[Rows from a shape dataset]
● ● ●
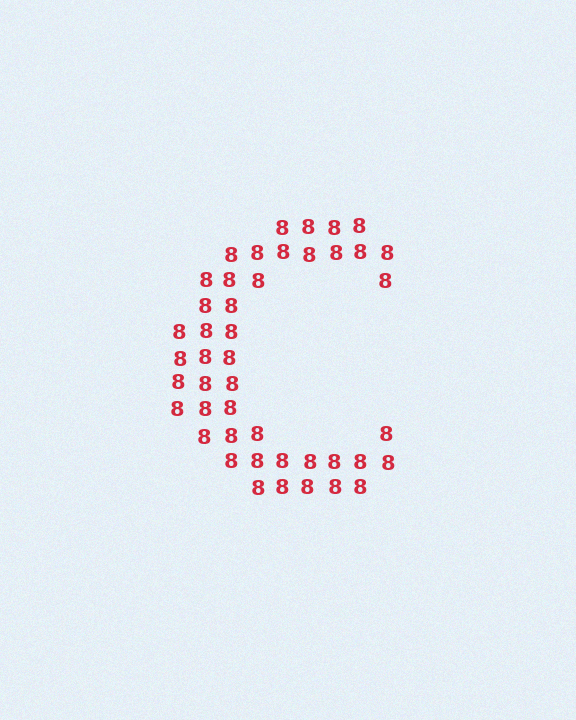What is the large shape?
The large shape is the letter C.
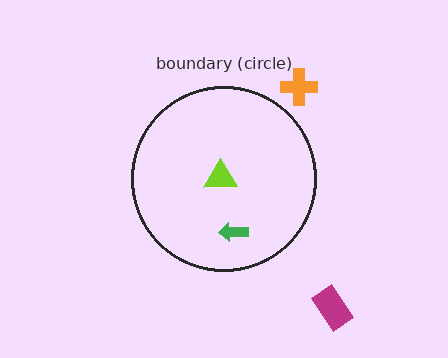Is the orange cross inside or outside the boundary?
Outside.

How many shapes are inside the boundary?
2 inside, 2 outside.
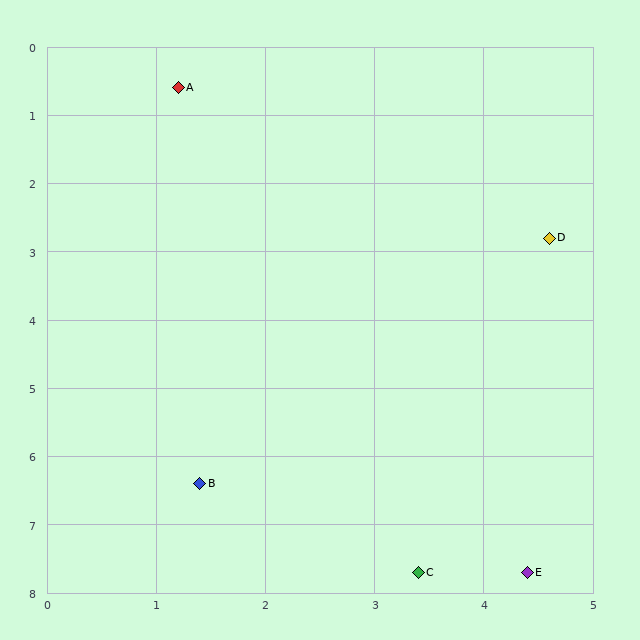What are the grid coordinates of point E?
Point E is at approximately (4.4, 7.7).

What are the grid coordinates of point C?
Point C is at approximately (3.4, 7.7).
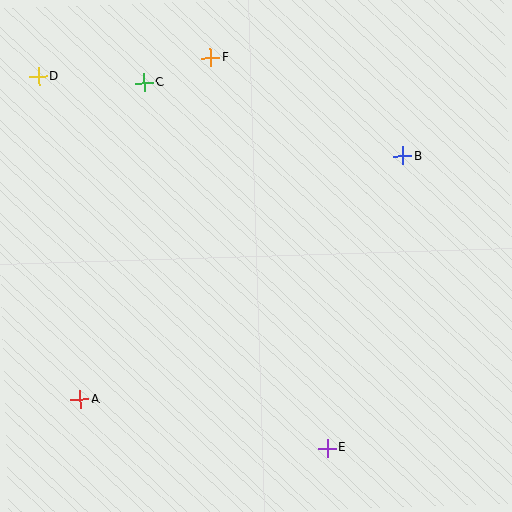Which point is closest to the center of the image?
Point B at (403, 156) is closest to the center.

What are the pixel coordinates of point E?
Point E is at (327, 448).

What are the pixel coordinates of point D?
Point D is at (39, 77).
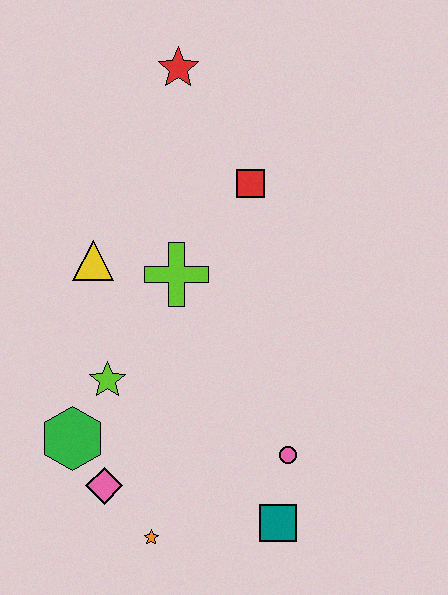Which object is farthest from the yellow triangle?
The teal square is farthest from the yellow triangle.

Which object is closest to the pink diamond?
The green hexagon is closest to the pink diamond.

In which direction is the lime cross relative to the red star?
The lime cross is below the red star.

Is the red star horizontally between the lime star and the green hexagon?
No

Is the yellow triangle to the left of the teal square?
Yes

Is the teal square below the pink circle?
Yes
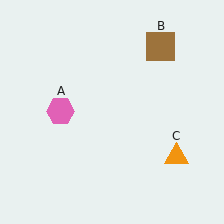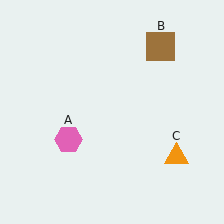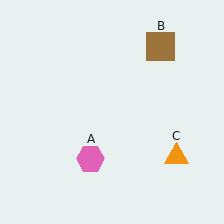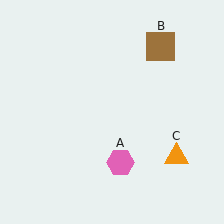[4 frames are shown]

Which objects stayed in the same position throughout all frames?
Brown square (object B) and orange triangle (object C) remained stationary.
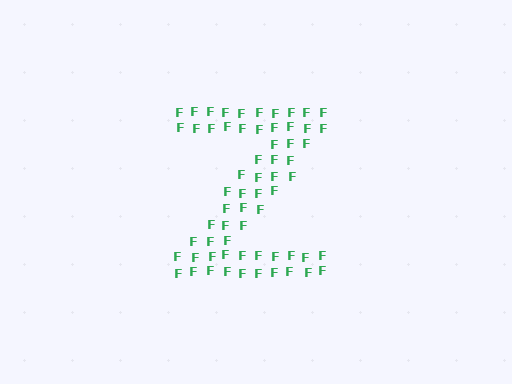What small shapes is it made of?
It is made of small letter F's.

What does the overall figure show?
The overall figure shows the letter Z.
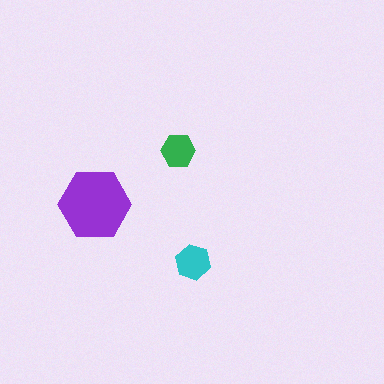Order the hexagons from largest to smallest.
the purple one, the cyan one, the green one.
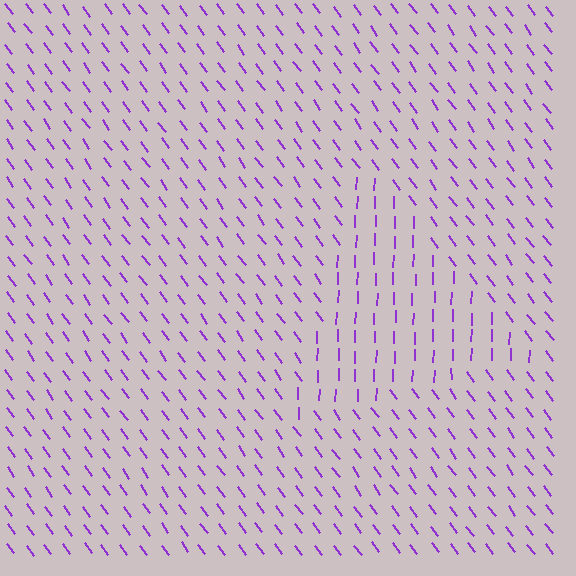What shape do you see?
I see a triangle.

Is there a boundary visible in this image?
Yes, there is a texture boundary formed by a change in line orientation.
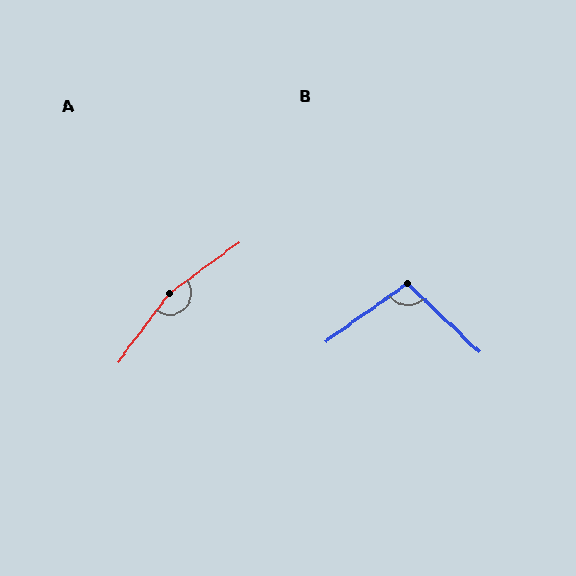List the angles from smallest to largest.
B (101°), A (162°).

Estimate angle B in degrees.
Approximately 101 degrees.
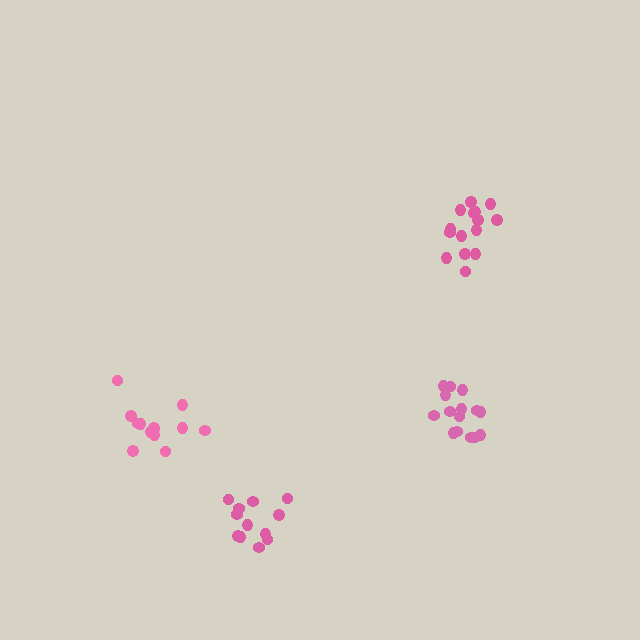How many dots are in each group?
Group 1: 15 dots, Group 2: 12 dots, Group 3: 16 dots, Group 4: 13 dots (56 total).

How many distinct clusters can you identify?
There are 4 distinct clusters.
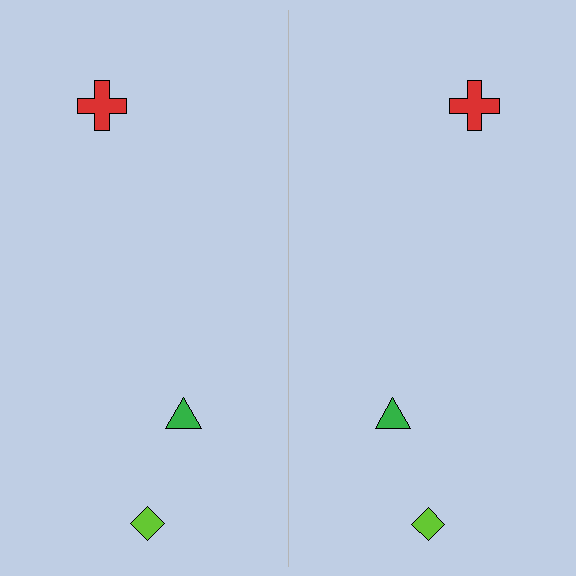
● ● ●
Quote the preceding records in their entirety, excluding every picture.

Finished task
What is the large shape?
The large shape is the letter C.
Is the orange cross inside or outside the boundary?
Outside.

How many shapes are inside the boundary?
2 inside, 2 outside.
What are the grid coordinates of point E?
Point E is at approximately (4.4, 7.7).

What are the grid coordinates of point C?
Point C is at approximately (3.4, 7.7).
Which point is closest to the center of the image?
Point B at (403, 156) is closest to the center.

What are the pixel coordinates of point E?
Point E is at (327, 448).

What are the pixel coordinates of point D?
Point D is at (39, 77).
Which object is farthest from the yellow triangle?
The teal square is farthest from the yellow triangle.

Which object is closest to the pink diamond?
The green hexagon is closest to the pink diamond.

In which direction is the lime cross relative to the red star?
The lime cross is below the red star.

Is the red star horizontally between the lime star and the green hexagon?
No

Is the yellow triangle to the left of the teal square?
Yes

Is the teal square below the pink circle?
Yes
[4 frames are shown]

Which objects stayed in the same position throughout all frames?
Brown square (object B) and orange triangle (object C) remained stationary.
What small shapes is it made of?
It is made of small letter F's.

What does the overall figure show?
The overall figure shows the letter Z.
Order the hexagons from largest to smallest.
the purple one, the cyan one, the green one.
What shape do you see?
I see a triangle.

Is there a boundary visible in this image?
Yes, there is a texture boundary formed by a change in line orientation.
List the angles from smallest to largest.
B (101°), A (162°).

Estimate angle B in degrees.
Approximately 101 degrees.
How many dots are in each group?
Group 1: 15 dots, Group 2: 12 dots, Group 3: 16 dots, Group 4: 13 dots (56 total).

How many distinct clusters can you identify?
There are 4 distinct clusters.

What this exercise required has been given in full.